[Saved entries]:
============

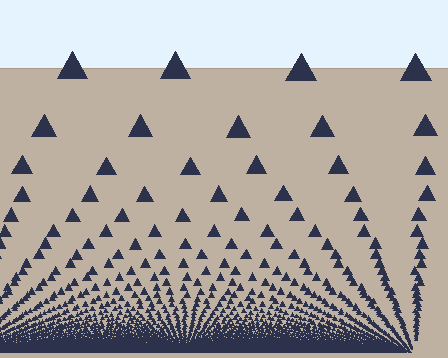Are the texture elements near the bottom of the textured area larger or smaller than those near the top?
Smaller. The gradient is inverted — elements near the bottom are smaller and denser.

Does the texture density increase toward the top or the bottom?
Density increases toward the bottom.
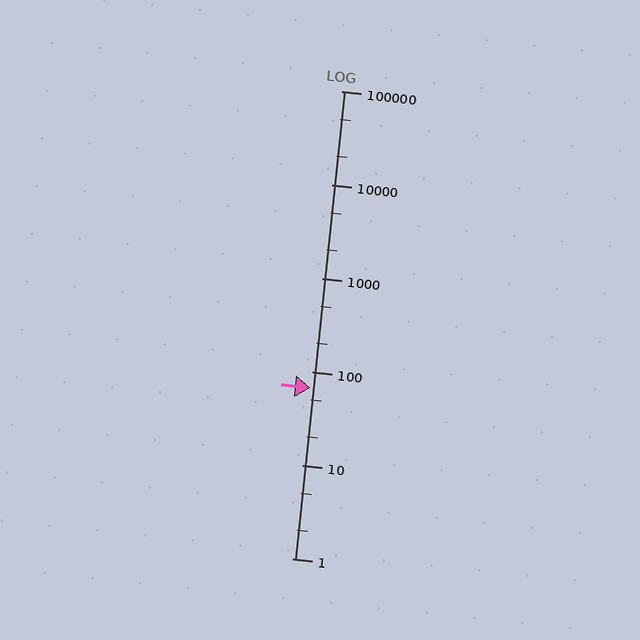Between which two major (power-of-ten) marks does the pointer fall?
The pointer is between 10 and 100.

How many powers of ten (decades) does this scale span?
The scale spans 5 decades, from 1 to 100000.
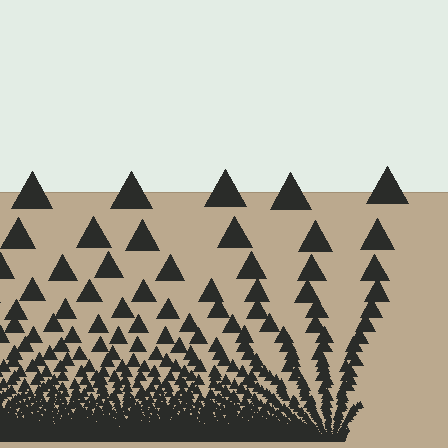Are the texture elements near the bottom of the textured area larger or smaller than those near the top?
Smaller. The gradient is inverted — elements near the bottom are smaller and denser.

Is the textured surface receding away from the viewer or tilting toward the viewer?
The surface appears to tilt toward the viewer. Texture elements get larger and sparser toward the top.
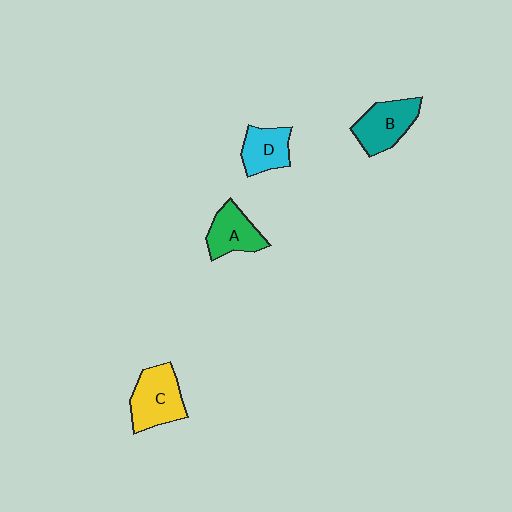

============

[Stated goal]:
Return the material word for word. Pictures are not part of the copy.

[Solution below]:
Are the texture elements near the bottom of the textured area larger or smaller than those near the top?
Smaller. The gradient is inverted — elements near the bottom are smaller and denser.

Does the texture density increase toward the top or the bottom?
Density increases toward the bottom.
Between which two major (power-of-ten) marks does the pointer fall?
The pointer is between 10 and 100.

How many powers of ten (decades) does this scale span?
The scale spans 5 decades, from 1 to 100000.
Are the texture elements near the bottom of the textured area larger or smaller than those near the top?
Smaller. The gradient is inverted — elements near the bottom are smaller and denser.

Is the textured surface receding away from the viewer or tilting toward the viewer?
The surface appears to tilt toward the viewer. Texture elements get larger and sparser toward the top.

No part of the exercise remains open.